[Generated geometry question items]
==================================================
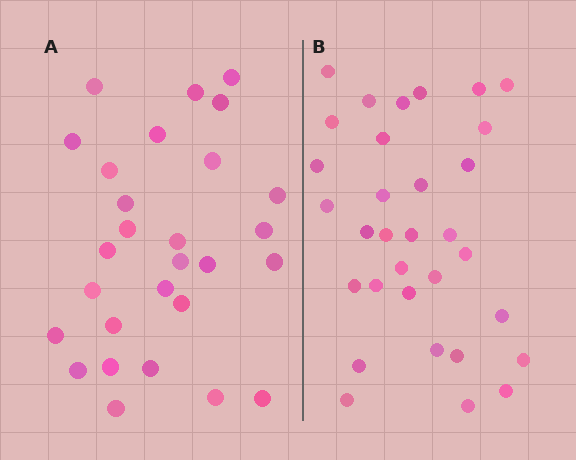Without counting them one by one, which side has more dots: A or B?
Region B (the right region) has more dots.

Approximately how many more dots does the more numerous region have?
Region B has about 4 more dots than region A.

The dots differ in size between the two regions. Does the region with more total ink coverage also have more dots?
No. Region A has more total ink coverage because its dots are larger, but region B actually contains more individual dots. Total area can be misleading — the number of items is what matters here.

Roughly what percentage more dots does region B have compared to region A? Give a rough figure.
About 15% more.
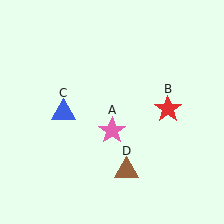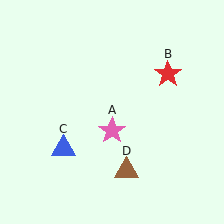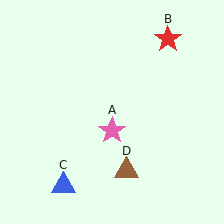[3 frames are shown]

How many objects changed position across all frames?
2 objects changed position: red star (object B), blue triangle (object C).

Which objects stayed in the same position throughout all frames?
Pink star (object A) and brown triangle (object D) remained stationary.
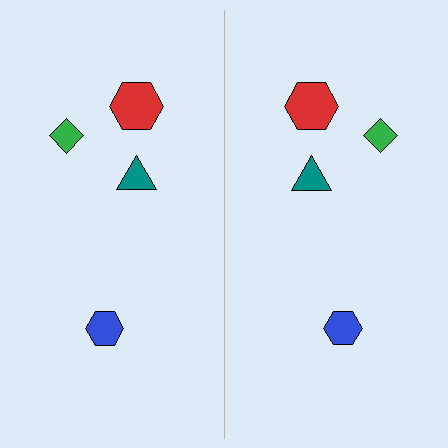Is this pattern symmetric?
Yes, this pattern has bilateral (reflection) symmetry.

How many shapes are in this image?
There are 8 shapes in this image.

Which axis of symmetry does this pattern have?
The pattern has a vertical axis of symmetry running through the center of the image.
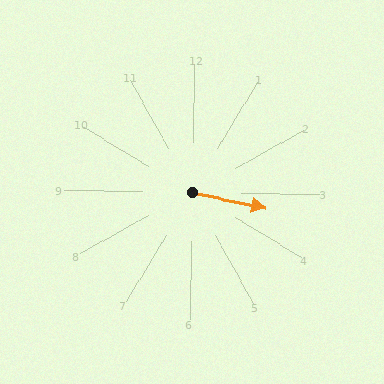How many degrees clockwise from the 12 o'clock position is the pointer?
Approximately 101 degrees.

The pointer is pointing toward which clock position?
Roughly 3 o'clock.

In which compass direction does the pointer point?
East.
==================================================
● **Your task**
Repeat each entry exactly as given; no pictures belong in the copy.

● **Response below**
Without counting them one by one, which side has more dots: A or B?
Region B (the right region) has more dots.

Approximately how many more dots does the more numerous region have?
Region B has about 4 more dots than region A.

The dots differ in size between the two regions. Does the region with more total ink coverage also have more dots?
No. Region A has more total ink coverage because its dots are larger, but region B actually contains more individual dots. Total area can be misleading — the number of items is what matters here.

Roughly what percentage more dots does region B have compared to region A? Give a rough figure.
About 15% more.
[3 frames are shown]

How many objects changed position across all frames?
2 objects changed position: red star (object B), blue triangle (object C).

Which objects stayed in the same position throughout all frames?
Pink star (object A) and brown triangle (object D) remained stationary.
Is this pattern symmetric?
Yes, this pattern has bilateral (reflection) symmetry.

How many shapes are in this image?
There are 8 shapes in this image.

Which axis of symmetry does this pattern have?
The pattern has a vertical axis of symmetry running through the center of the image.
How many degrees clockwise from the 12 o'clock position is the pointer?
Approximately 101 degrees.

The pointer is pointing toward which clock position?
Roughly 3 o'clock.

In which compass direction does the pointer point?
East.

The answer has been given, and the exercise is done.